Problem requirements »
What is needed is the run of lines from the one with "Approximately how many" through the close of the data, set down exactly.

Items listed in a dataset
====

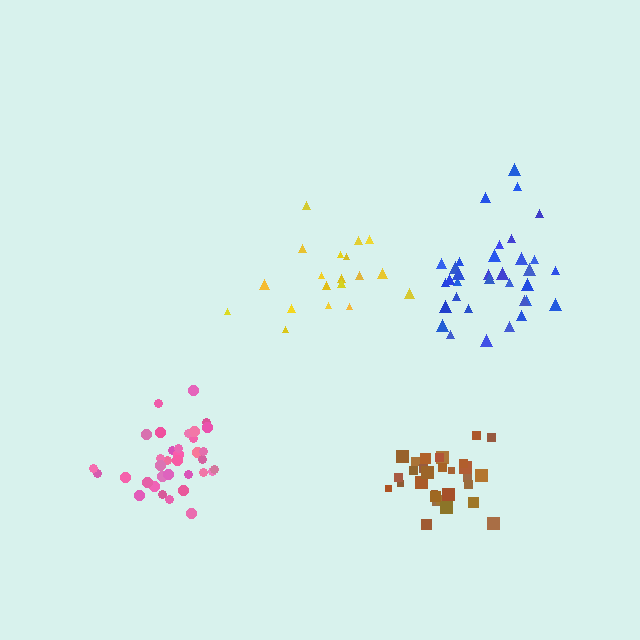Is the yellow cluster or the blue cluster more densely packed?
Blue.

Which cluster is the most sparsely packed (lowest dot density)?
Yellow.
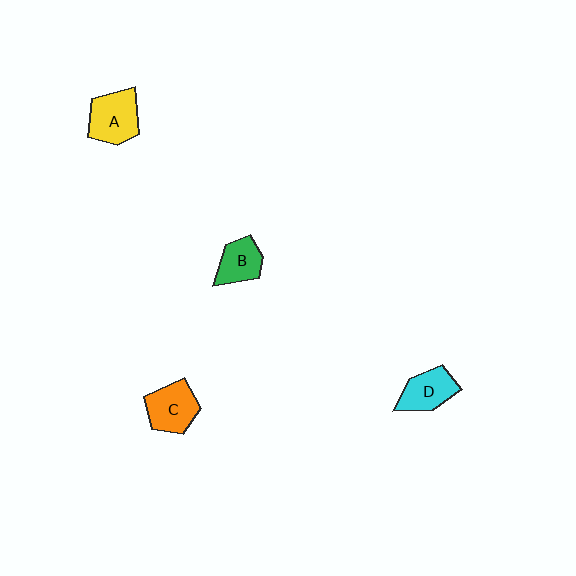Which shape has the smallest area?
Shape B (green).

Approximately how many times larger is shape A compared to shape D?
Approximately 1.2 times.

====

Final answer »
Approximately how many times larger is shape A compared to shape D?
Approximately 1.2 times.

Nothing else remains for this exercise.